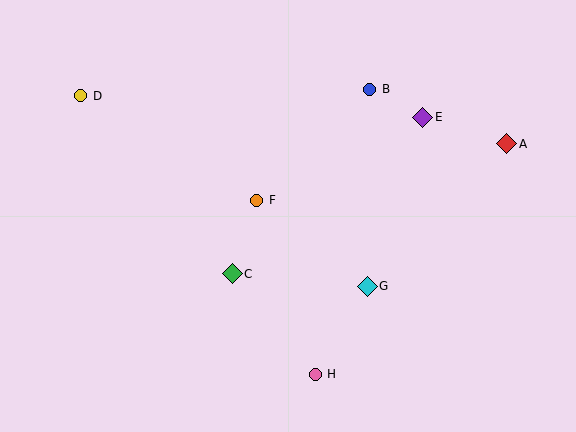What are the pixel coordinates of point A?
Point A is at (507, 144).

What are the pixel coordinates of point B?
Point B is at (370, 89).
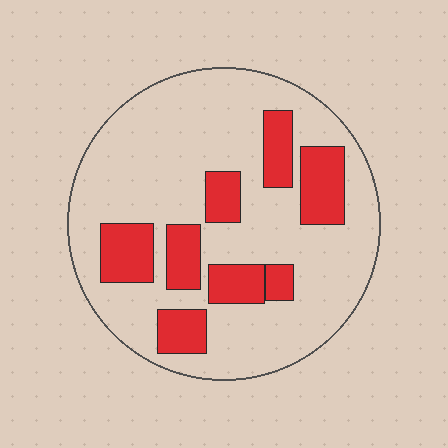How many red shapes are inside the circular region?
8.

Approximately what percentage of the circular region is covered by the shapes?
Approximately 25%.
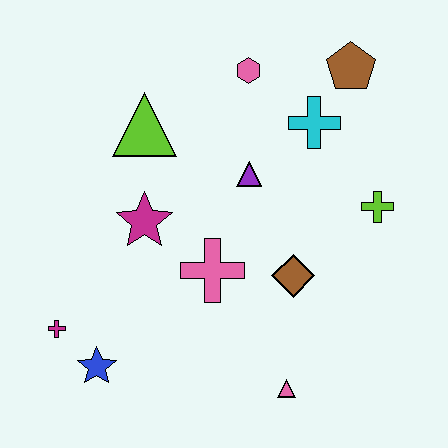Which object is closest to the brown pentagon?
The cyan cross is closest to the brown pentagon.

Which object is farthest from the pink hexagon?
The blue star is farthest from the pink hexagon.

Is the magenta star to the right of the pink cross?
No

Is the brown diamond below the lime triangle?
Yes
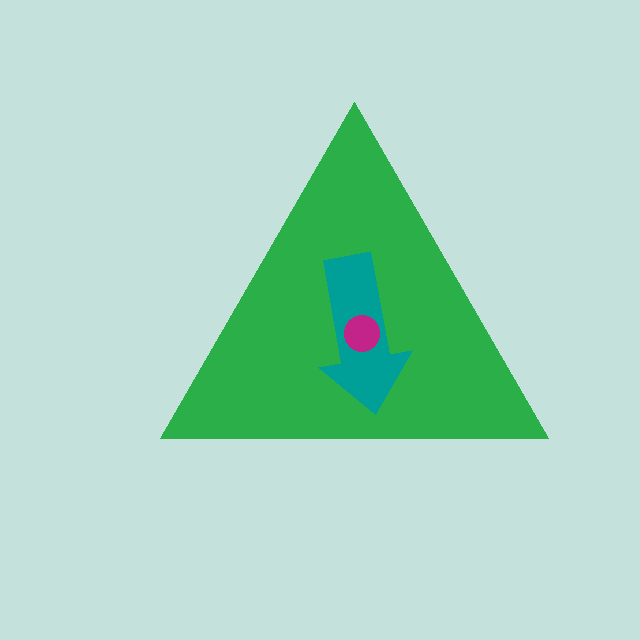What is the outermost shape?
The green triangle.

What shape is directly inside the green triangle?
The teal arrow.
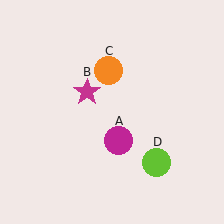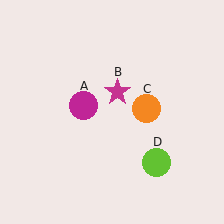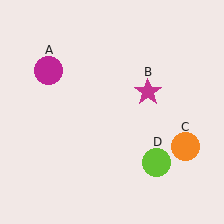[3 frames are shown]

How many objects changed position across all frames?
3 objects changed position: magenta circle (object A), magenta star (object B), orange circle (object C).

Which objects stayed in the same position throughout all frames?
Lime circle (object D) remained stationary.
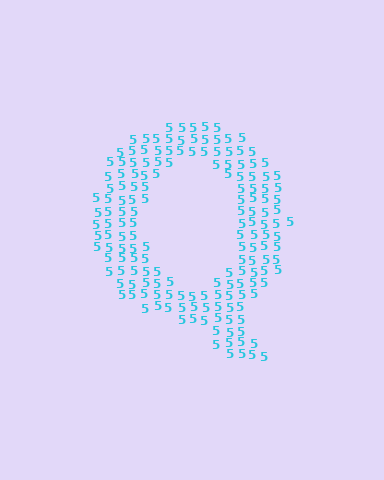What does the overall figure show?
The overall figure shows the letter Q.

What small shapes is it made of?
It is made of small digit 5's.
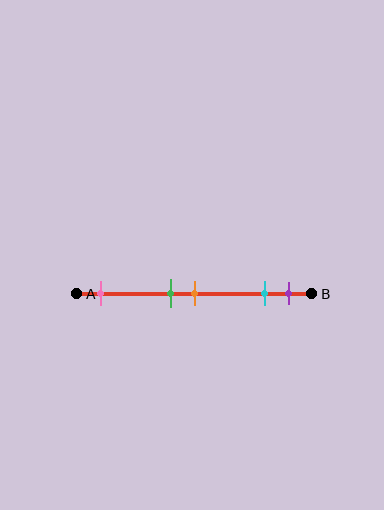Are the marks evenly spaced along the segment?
No, the marks are not evenly spaced.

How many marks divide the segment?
There are 5 marks dividing the segment.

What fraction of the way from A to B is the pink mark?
The pink mark is approximately 10% (0.1) of the way from A to B.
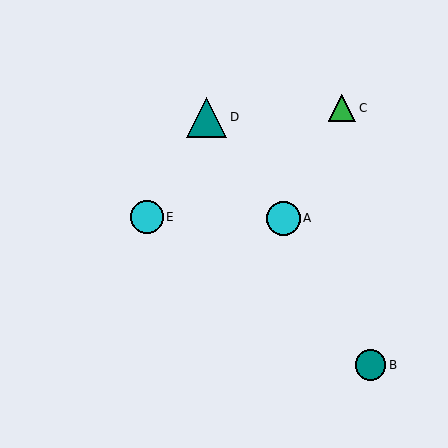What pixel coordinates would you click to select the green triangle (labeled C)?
Click at (342, 108) to select the green triangle C.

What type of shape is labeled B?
Shape B is a teal circle.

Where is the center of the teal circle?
The center of the teal circle is at (371, 365).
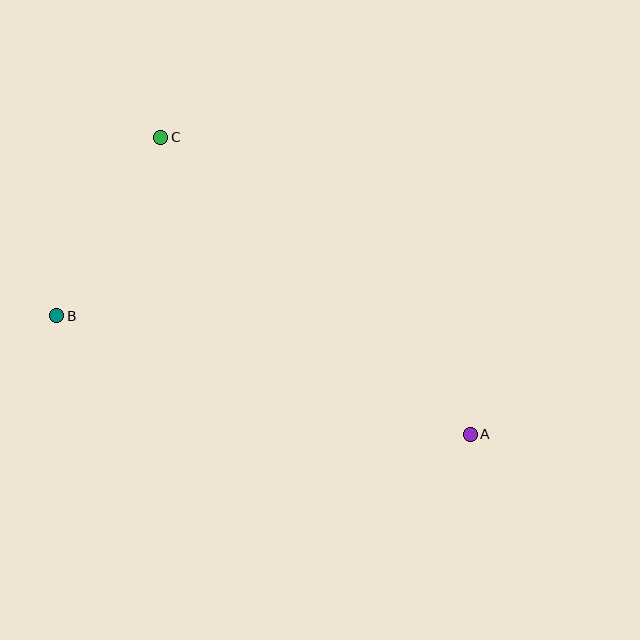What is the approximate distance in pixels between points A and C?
The distance between A and C is approximately 429 pixels.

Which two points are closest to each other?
Points B and C are closest to each other.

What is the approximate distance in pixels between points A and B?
The distance between A and B is approximately 430 pixels.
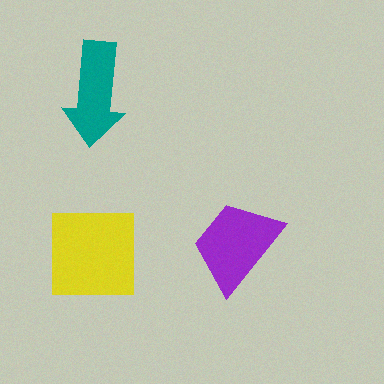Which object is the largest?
The yellow square.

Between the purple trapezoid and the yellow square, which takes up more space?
The yellow square.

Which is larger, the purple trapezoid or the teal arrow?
The purple trapezoid.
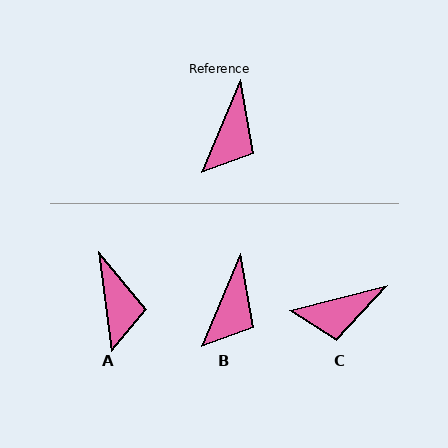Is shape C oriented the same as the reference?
No, it is off by about 53 degrees.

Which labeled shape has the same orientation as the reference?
B.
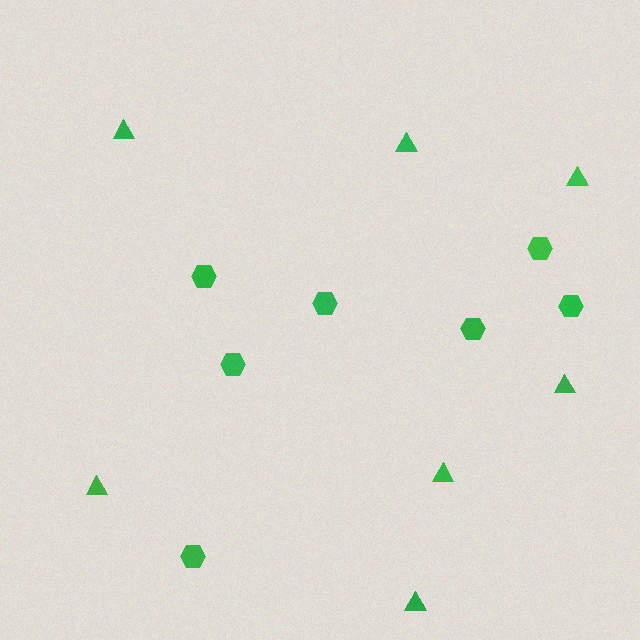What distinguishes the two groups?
There are 2 groups: one group of triangles (7) and one group of hexagons (7).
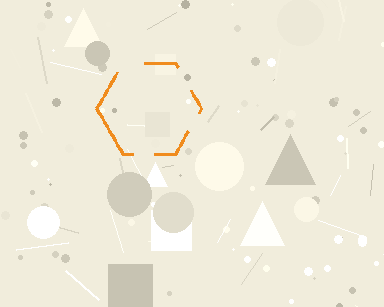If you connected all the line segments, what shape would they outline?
They would outline a hexagon.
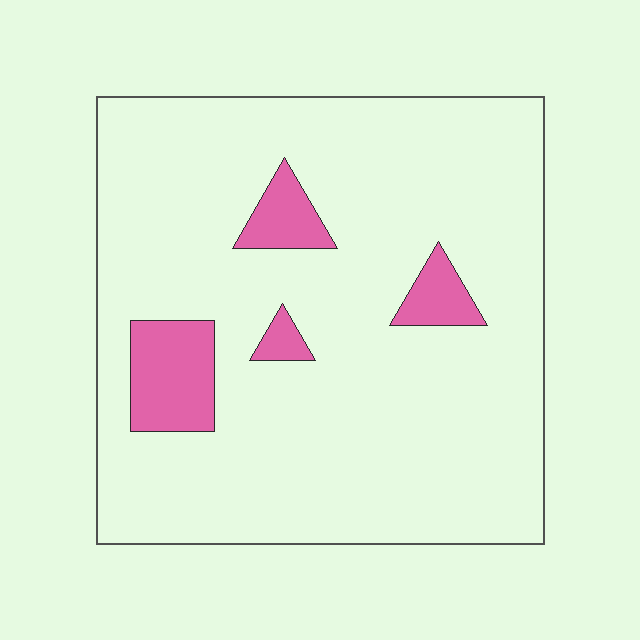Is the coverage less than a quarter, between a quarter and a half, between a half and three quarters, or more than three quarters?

(STATED EXERCISE):
Leave out the pictures and print every line of the data exactly.

(CORRECT ANSWER):
What are the pixel coordinates of point A?
Point A is at (507, 144).

What are the pixel coordinates of point B?
Point B is at (370, 89).
How many red shapes are inside the circular region?
8.

Approximately what percentage of the circular region is covered by the shapes?
Approximately 25%.
Which object is closest to the brown pentagon?
The cyan cross is closest to the brown pentagon.

Which object is farthest from the pink hexagon?
The blue star is farthest from the pink hexagon.

Is the magenta star to the right of the pink cross?
No

Is the brown diamond below the lime triangle?
Yes
What is the outermost shape?
The green triangle.

What shape is directly inside the green triangle?
The teal arrow.
[3 frames are shown]

How many objects changed position across all frames?
3 objects changed position: magenta circle (object A), magenta star (object B), orange circle (object C).

Which objects stayed in the same position throughout all frames?
Lime circle (object D) remained stationary.
What does the overall figure show?
The overall figure shows the letter Q.

What small shapes is it made of?
It is made of small digit 5's.
Are the marks evenly spaced along the segment?
No, the marks are not evenly spaced.

How many marks divide the segment?
There are 5 marks dividing the segment.

What fraction of the way from A to B is the pink mark?
The pink mark is approximately 10% (0.1) of the way from A to B.
What pixel coordinates would you click to select the green triangle (labeled C)?
Click at (342, 108) to select the green triangle C.

What type of shape is labeled B?
Shape B is a teal circle.

Where is the center of the teal circle?
The center of the teal circle is at (371, 365).
What is the approximate distance in pixels between points A and C?
The distance between A and C is approximately 429 pixels.

Which two points are closest to each other?
Points B and C are closest to each other.

What is the approximate distance in pixels between points A and B?
The distance between A and B is approximately 430 pixels.
Which object is the largest?
The yellow square.

Between the purple trapezoid and the yellow square, which takes up more space?
The yellow square.

Which is larger, the purple trapezoid or the teal arrow?
The purple trapezoid.
Is shape C oriented the same as the reference?
No, it is off by about 53 degrees.

Which labeled shape has the same orientation as the reference?
B.
What distinguishes the two groups?
There are 2 groups: one group of triangles (7) and one group of hexagons (7).
If you connected all the line segments, what shape would they outline?
They would outline a hexagon.
Is the coverage less than a quarter, between a quarter and a half, between a half and three quarters, or more than three quarters?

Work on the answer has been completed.